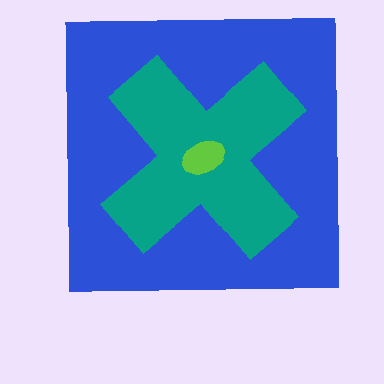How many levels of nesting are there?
3.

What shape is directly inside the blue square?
The teal cross.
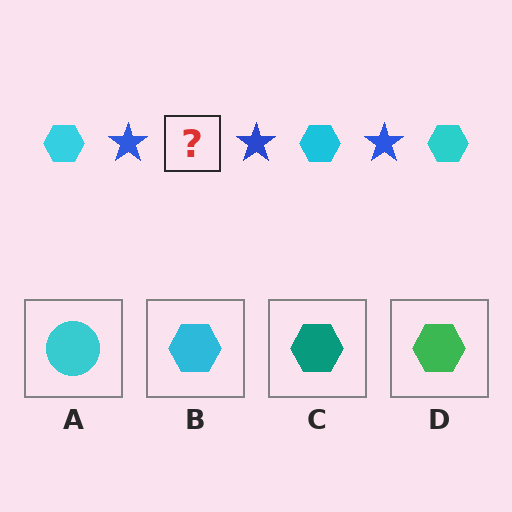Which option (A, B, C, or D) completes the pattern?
B.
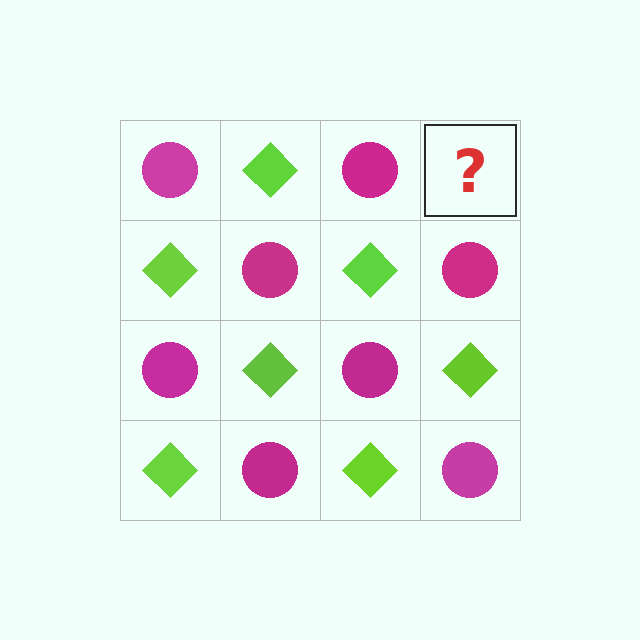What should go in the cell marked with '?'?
The missing cell should contain a lime diamond.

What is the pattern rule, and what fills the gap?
The rule is that it alternates magenta circle and lime diamond in a checkerboard pattern. The gap should be filled with a lime diamond.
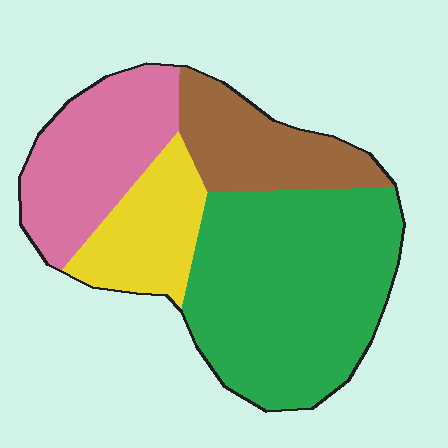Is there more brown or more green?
Green.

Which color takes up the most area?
Green, at roughly 45%.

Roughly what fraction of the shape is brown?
Brown covers about 15% of the shape.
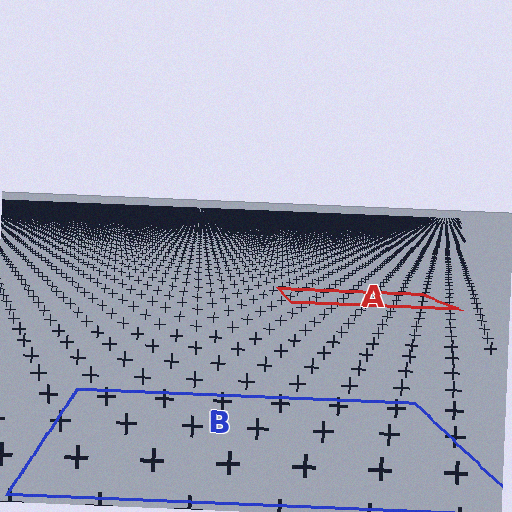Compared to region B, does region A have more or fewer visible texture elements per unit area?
Region A has more texture elements per unit area — they are packed more densely because it is farther away.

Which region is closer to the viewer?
Region B is closer. The texture elements there are larger and more spread out.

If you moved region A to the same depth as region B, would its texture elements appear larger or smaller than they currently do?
They would appear larger. At a closer depth, the same texture elements are projected at a bigger on-screen size.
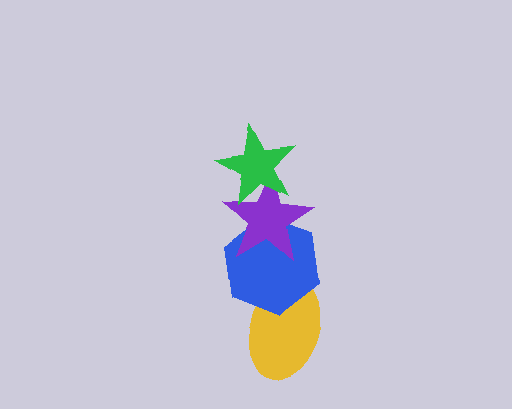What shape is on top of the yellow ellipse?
The blue hexagon is on top of the yellow ellipse.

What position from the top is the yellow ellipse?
The yellow ellipse is 4th from the top.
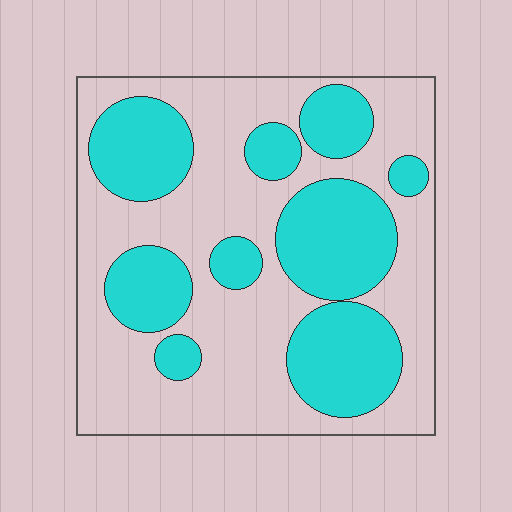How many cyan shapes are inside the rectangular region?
9.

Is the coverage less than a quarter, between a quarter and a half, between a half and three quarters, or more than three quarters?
Between a quarter and a half.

Exercise brief:
Retype the records exactly. Any image in them should not appear in what you write.

The output:
How many levels of nesting are there?
3.

What shape is directly inside the blue square?
The teal cross.
Which option (A, B, C, or D) completes the pattern?
B.
What should go in the cell marked with '?'?
The missing cell should contain a lime diamond.

What is the pattern rule, and what fills the gap?
The rule is that it alternates magenta circle and lime diamond in a checkerboard pattern. The gap should be filled with a lime diamond.
Is there more brown or more green?
Green.

Which color takes up the most area?
Green, at roughly 45%.

Roughly what fraction of the shape is brown?
Brown covers about 15% of the shape.
Compared to region B, does region A have more or fewer visible texture elements per unit area?
Region A has more texture elements per unit area — they are packed more densely because it is farther away.

Which region is closer to the viewer?
Region B is closer. The texture elements there are larger and more spread out.

If you moved region A to the same depth as region B, would its texture elements appear larger or smaller than they currently do?
They would appear larger. At a closer depth, the same texture elements are projected at a bigger on-screen size.
What shape is on top of the yellow ellipse?
The blue hexagon is on top of the yellow ellipse.

What position from the top is the yellow ellipse?
The yellow ellipse is 4th from the top.
How many cyan shapes are inside the rectangular region?
9.

Is the coverage less than a quarter, between a quarter and a half, between a half and three quarters, or more than three quarters?
Between a quarter and a half.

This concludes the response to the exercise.